RECORDED INFORMATION -
────────────────

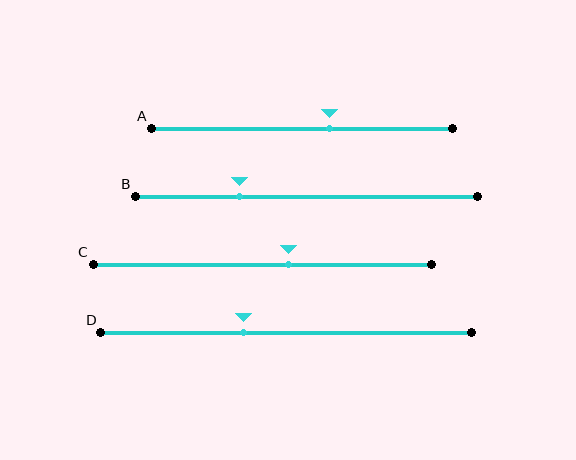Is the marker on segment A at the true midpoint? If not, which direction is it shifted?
No, the marker on segment A is shifted to the right by about 9% of the segment length.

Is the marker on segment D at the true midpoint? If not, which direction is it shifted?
No, the marker on segment D is shifted to the left by about 11% of the segment length.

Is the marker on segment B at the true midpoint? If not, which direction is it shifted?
No, the marker on segment B is shifted to the left by about 20% of the segment length.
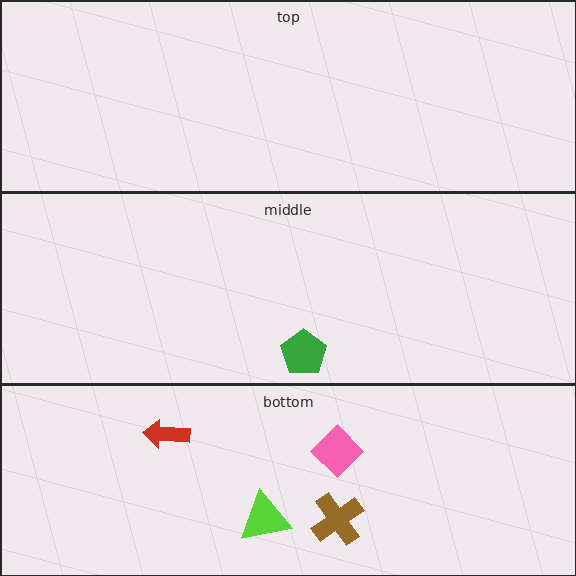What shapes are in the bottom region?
The lime triangle, the brown cross, the pink diamond, the red arrow.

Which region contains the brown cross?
The bottom region.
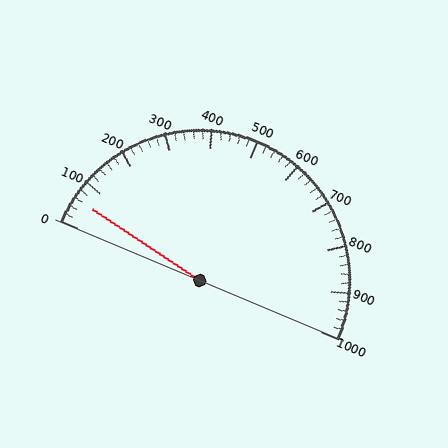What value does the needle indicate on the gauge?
The needle indicates approximately 60.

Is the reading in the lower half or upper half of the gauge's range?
The reading is in the lower half of the range (0 to 1000).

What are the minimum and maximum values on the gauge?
The gauge ranges from 0 to 1000.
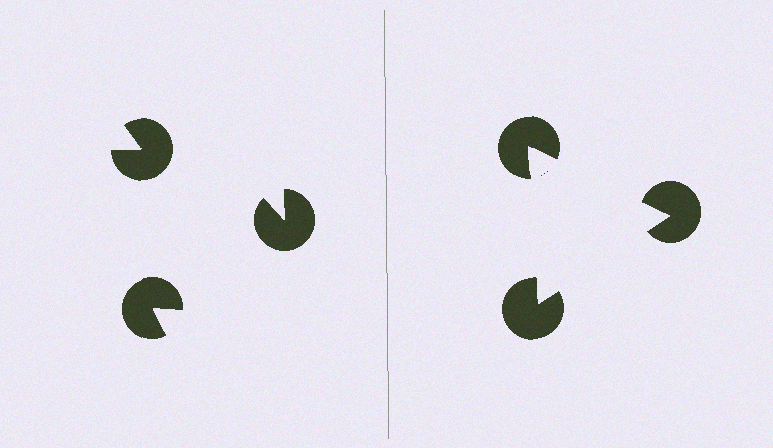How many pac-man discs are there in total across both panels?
6 — 3 on each side.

────────────────

JOB - Without the pictures, restate each entry exactly.

RESPONSE BELOW -
Is the marker on segment A at the true midpoint? If not, which direction is it shifted?
No, the marker on segment A is shifted to the right by about 9% of the segment length.

Is the marker on segment D at the true midpoint? If not, which direction is it shifted?
No, the marker on segment D is shifted to the left by about 11% of the segment length.

Is the marker on segment B at the true midpoint? If not, which direction is it shifted?
No, the marker on segment B is shifted to the left by about 20% of the segment length.
What shapes are in the bottom region?
The lime triangle, the brown cross, the pink diamond, the red arrow.

Which region contains the brown cross?
The bottom region.
What value does the needle indicate on the gauge?
The needle indicates approximately 60.

Is the reading in the lower half or upper half of the gauge's range?
The reading is in the lower half of the range (0 to 1000).

What are the minimum and maximum values on the gauge?
The gauge ranges from 0 to 1000.
How many pac-man discs are there in total across both panels?
6 — 3 on each side.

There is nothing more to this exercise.